Task statement: Only the lines from the one containing "Which object is closest to the green star?" through the end of the entries should be returned, exactly as they are, with the pictures omitted.

+ + + + + + +

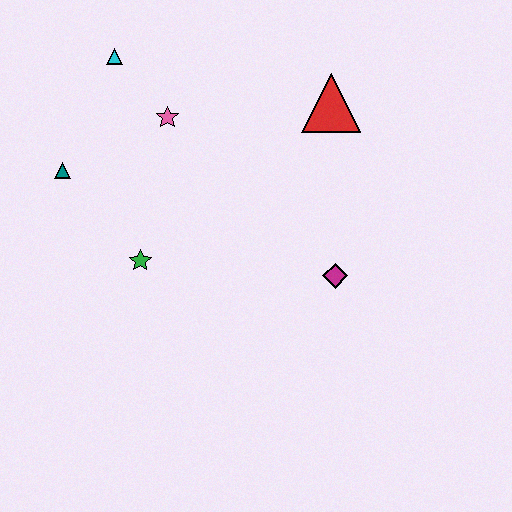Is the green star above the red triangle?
No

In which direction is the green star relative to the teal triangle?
The green star is below the teal triangle.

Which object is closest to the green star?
The teal triangle is closest to the green star.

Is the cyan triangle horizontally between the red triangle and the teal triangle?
Yes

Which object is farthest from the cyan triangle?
The magenta diamond is farthest from the cyan triangle.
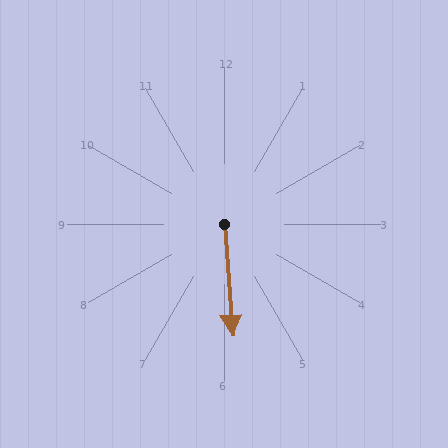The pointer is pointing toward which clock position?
Roughly 6 o'clock.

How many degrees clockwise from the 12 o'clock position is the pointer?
Approximately 176 degrees.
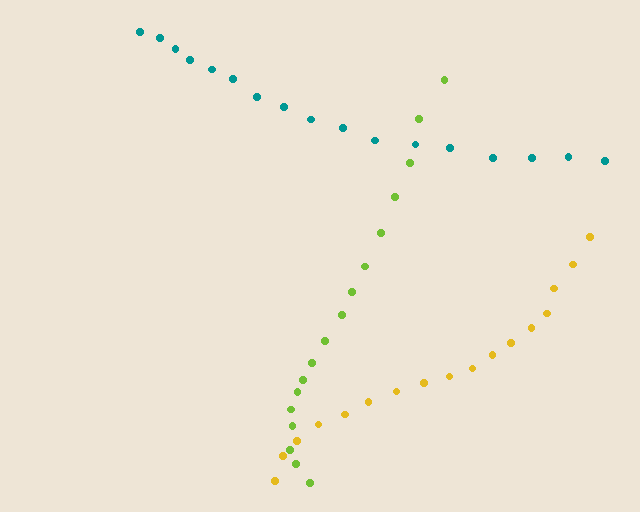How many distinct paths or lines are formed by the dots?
There are 3 distinct paths.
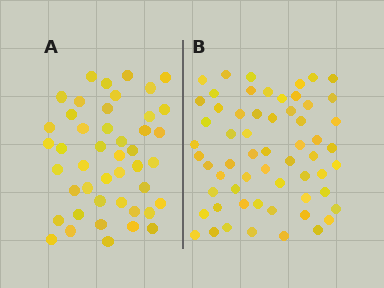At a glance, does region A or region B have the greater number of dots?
Region B (the right region) has more dots.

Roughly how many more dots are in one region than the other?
Region B has approximately 15 more dots than region A.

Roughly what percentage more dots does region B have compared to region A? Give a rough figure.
About 35% more.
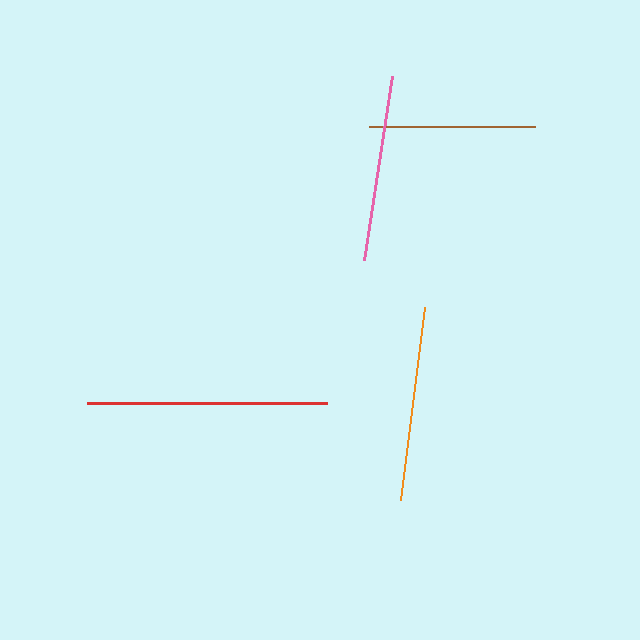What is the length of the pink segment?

+ + + + + + +

Result:
Which object is closest to the green star?
The teal triangle is closest to the green star.

Is the cyan triangle horizontally between the red triangle and the teal triangle?
Yes

Which object is farthest from the cyan triangle?
The magenta diamond is farthest from the cyan triangle.
The pointer is pointing toward which clock position?
Roughly 6 o'clock.

How many degrees clockwise from the 12 o'clock position is the pointer?
Approximately 176 degrees.
How many distinct paths or lines are formed by the dots?
There are 3 distinct paths.
At a glance, does region A or region B have the greater number of dots?
Region B (the right region) has more dots.

Roughly how many more dots are in one region than the other?
Region B has approximately 15 more dots than region A.

Roughly what percentage more dots does region B have compared to region A? Give a rough figure.
About 35% more.
What is the length of the pink segment?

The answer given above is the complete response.